• _AVAILABLE RECORDS_:
☆ ☆ ☆ ☆

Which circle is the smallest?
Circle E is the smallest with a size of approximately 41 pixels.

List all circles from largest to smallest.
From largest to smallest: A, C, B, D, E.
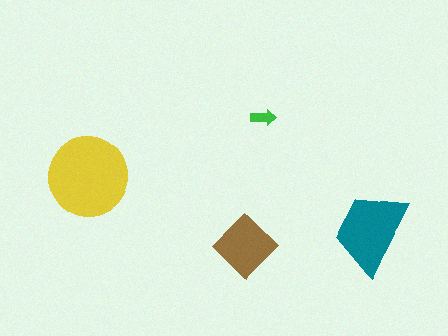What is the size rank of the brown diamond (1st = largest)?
3rd.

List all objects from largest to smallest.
The yellow circle, the teal trapezoid, the brown diamond, the green arrow.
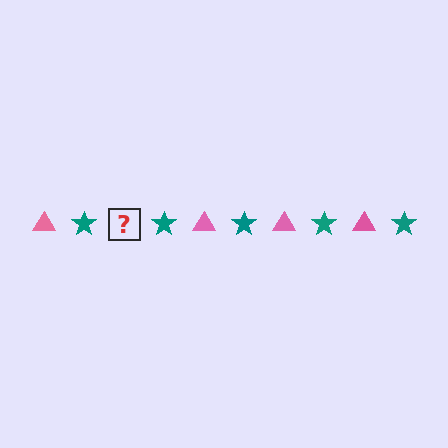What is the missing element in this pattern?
The missing element is a pink triangle.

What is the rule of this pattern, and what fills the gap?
The rule is that the pattern alternates between pink triangle and teal star. The gap should be filled with a pink triangle.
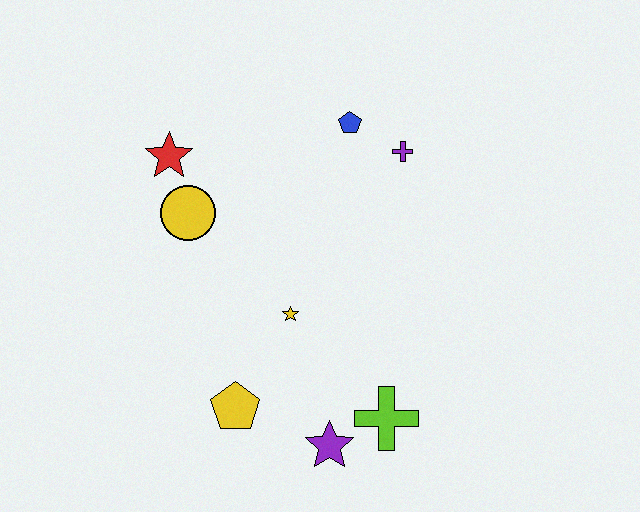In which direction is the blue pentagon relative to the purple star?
The blue pentagon is above the purple star.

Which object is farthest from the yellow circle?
The lime cross is farthest from the yellow circle.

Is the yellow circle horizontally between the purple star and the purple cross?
No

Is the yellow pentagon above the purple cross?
No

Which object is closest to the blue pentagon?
The purple cross is closest to the blue pentagon.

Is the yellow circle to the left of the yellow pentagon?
Yes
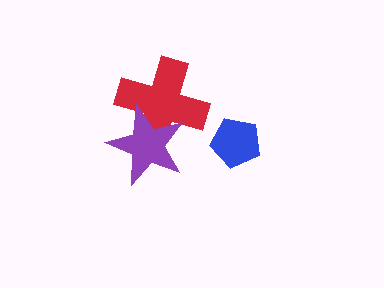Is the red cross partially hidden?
Yes, it is partially covered by another shape.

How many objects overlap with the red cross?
1 object overlaps with the red cross.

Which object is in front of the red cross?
The purple star is in front of the red cross.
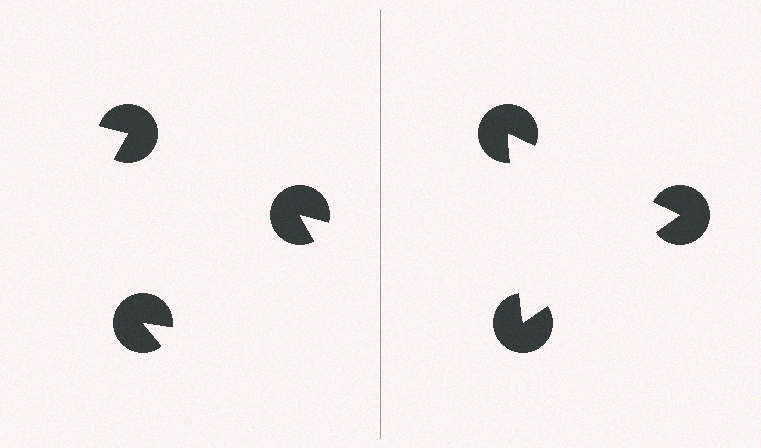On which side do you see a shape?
An illusory triangle appears on the right side. On the left side the wedge cuts are rotated, so no coherent shape forms.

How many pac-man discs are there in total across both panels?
6 — 3 on each side.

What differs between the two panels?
The pac-man discs are positioned identically on both sides; only the wedge orientations differ. On the right they align to a triangle; on the left they are misaligned.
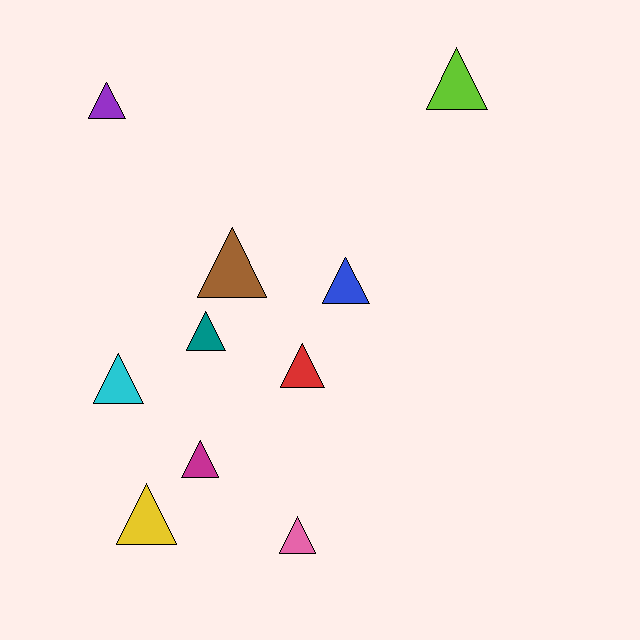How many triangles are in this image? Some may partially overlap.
There are 10 triangles.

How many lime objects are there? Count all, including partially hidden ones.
There is 1 lime object.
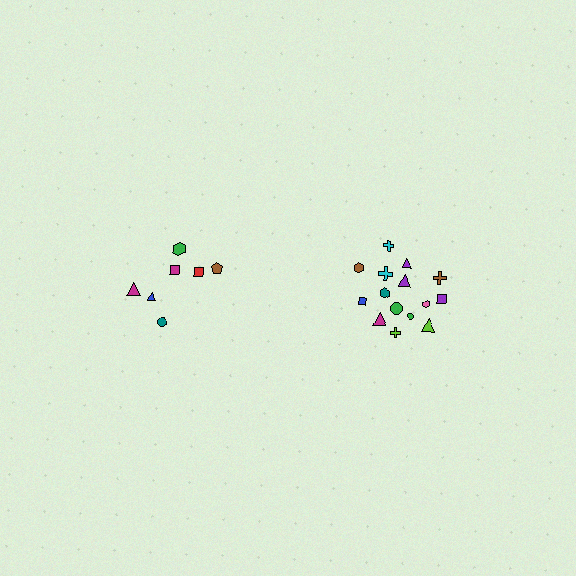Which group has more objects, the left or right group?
The right group.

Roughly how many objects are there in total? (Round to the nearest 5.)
Roughly 20 objects in total.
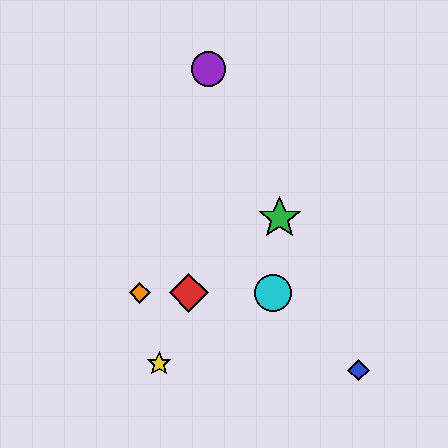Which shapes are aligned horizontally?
The red diamond, the orange diamond, the cyan circle are aligned horizontally.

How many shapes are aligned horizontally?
3 shapes (the red diamond, the orange diamond, the cyan circle) are aligned horizontally.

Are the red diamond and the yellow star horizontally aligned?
No, the red diamond is at y≈293 and the yellow star is at y≈364.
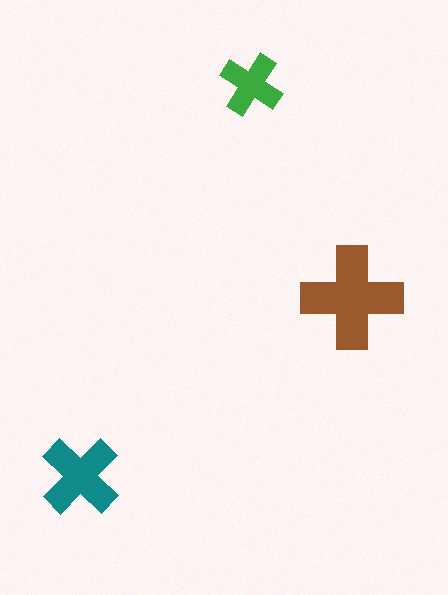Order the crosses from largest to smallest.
the brown one, the teal one, the green one.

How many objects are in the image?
There are 3 objects in the image.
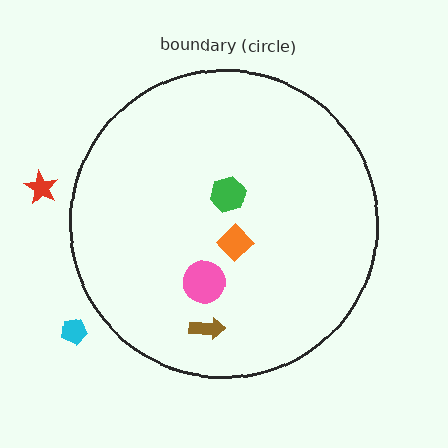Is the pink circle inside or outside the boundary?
Inside.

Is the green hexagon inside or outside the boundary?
Inside.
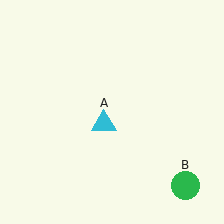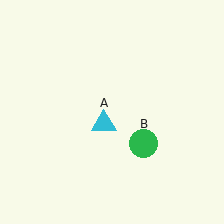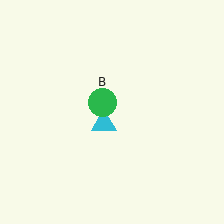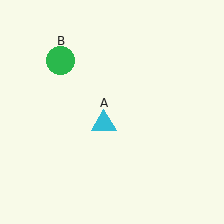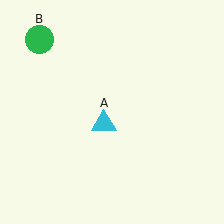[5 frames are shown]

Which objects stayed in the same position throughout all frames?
Cyan triangle (object A) remained stationary.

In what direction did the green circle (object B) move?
The green circle (object B) moved up and to the left.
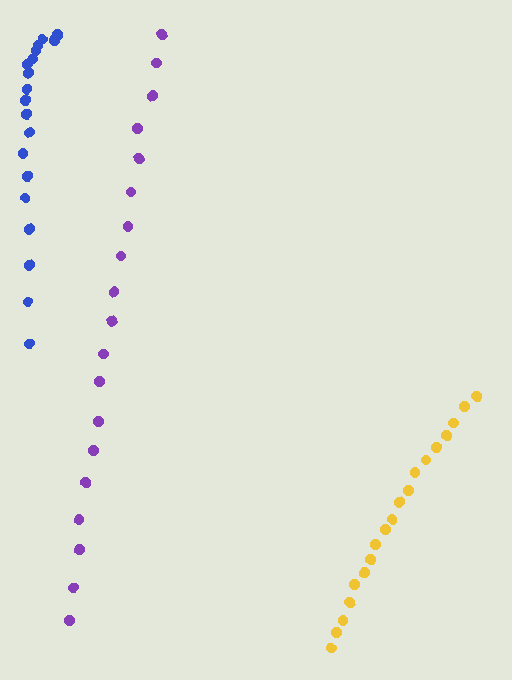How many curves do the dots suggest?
There are 3 distinct paths.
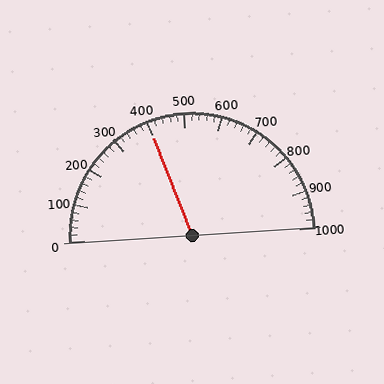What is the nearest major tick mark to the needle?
The nearest major tick mark is 400.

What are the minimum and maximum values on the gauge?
The gauge ranges from 0 to 1000.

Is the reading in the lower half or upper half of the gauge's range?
The reading is in the lower half of the range (0 to 1000).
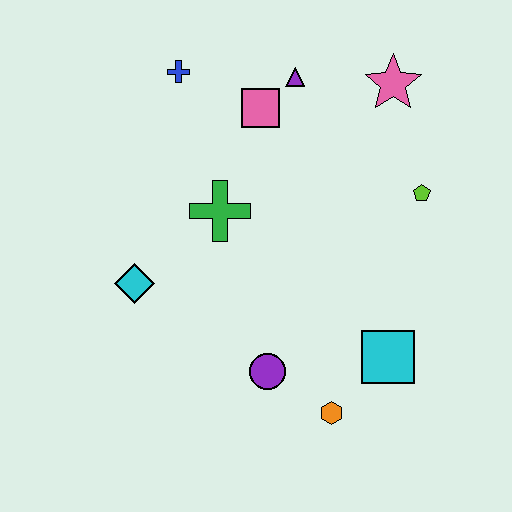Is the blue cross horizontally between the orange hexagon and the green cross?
No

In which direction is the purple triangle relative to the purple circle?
The purple triangle is above the purple circle.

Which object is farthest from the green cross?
The orange hexagon is farthest from the green cross.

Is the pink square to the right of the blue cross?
Yes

☆ ☆ ☆ ☆

The records above need to be given again exactly. Omit the pictures.

Which circle is the smallest?
Circle E is the smallest with a size of approximately 41 pixels.

List all circles from largest to smallest.
From largest to smallest: A, C, B, D, E.
What is the size rank of the brown diamond (1st = largest)?
3rd.

List all objects from largest to smallest.
The yellow circle, the teal trapezoid, the brown diamond, the green arrow.
What is the missing element in this pattern?
The missing element is a pink triangle.

What is the rule of this pattern, and what fills the gap?
The rule is that the pattern alternates between pink triangle and teal star. The gap should be filled with a pink triangle.
In which direction is the blue pentagon relative to the purple star?
The blue pentagon is above the purple star.

Which object is farthest from the yellow circle?
The lime cross is farthest from the yellow circle.

Is the yellow circle horizontally between the purple star and the purple cross?
No

Is the yellow pentagon above the purple cross?
No

Which object is closest to the blue pentagon?
The purple cross is closest to the blue pentagon.

Is the yellow circle to the left of the yellow pentagon?
Yes
Is the red cross partially hidden?
Yes, it is partially covered by another shape.

How many objects overlap with the red cross?
1 object overlaps with the red cross.

Which object is in front of the red cross?
The purple star is in front of the red cross.
On which side do you see a shape?
An illusory triangle appears on the right side. On the left side the wedge cuts are rotated, so no coherent shape forms.

How many pac-man discs are there in total across both panels?
6 — 3 on each side.

What differs between the two panels?
The pac-man discs are positioned identically on both sides; only the wedge orientations differ. On the right they align to a triangle; on the left they are misaligned.
How many triangles are in this image? Some may partially overlap.
There are 10 triangles.

How many lime objects are there? Count all, including partially hidden ones.
There is 1 lime object.
Which group has more objects, the left or right group?
The right group.

Roughly how many objects are there in total? (Round to the nearest 5.)
Roughly 20 objects in total.
Which shapes are aligned horizontally?
The red diamond, the orange diamond, the cyan circle are aligned horizontally.

How many shapes are aligned horizontally?
3 shapes (the red diamond, the orange diamond, the cyan circle) are aligned horizontally.

Are the red diamond and the yellow star horizontally aligned?
No, the red diamond is at y≈293 and the yellow star is at y≈364.
Order the crosses from largest to smallest.
the brown one, the teal one, the green one.

How many objects are in the image?
There are 3 objects in the image.
Is the pink circle inside or outside the boundary?
Inside.

Is the green hexagon inside or outside the boundary?
Inside.
[5 frames are shown]

Which objects stayed in the same position throughout all frames?
Cyan triangle (object A) remained stationary.

In what direction did the green circle (object B) move?
The green circle (object B) moved up and to the left.
How many curves do the dots suggest?
There are 3 distinct paths.
What is the nearest major tick mark to the needle?
The nearest major tick mark is 400.

What are the minimum and maximum values on the gauge?
The gauge ranges from 0 to 1000.

Is the reading in the lower half or upper half of the gauge's range?
The reading is in the lower half of the range (0 to 1000).
Is the blue cross horizontally between the orange hexagon and the green cross?
No

In which direction is the purple triangle relative to the purple circle?
The purple triangle is above the purple circle.

Which object is farthest from the green cross?
The orange hexagon is farthest from the green cross.

Is the pink square to the right of the blue cross?
Yes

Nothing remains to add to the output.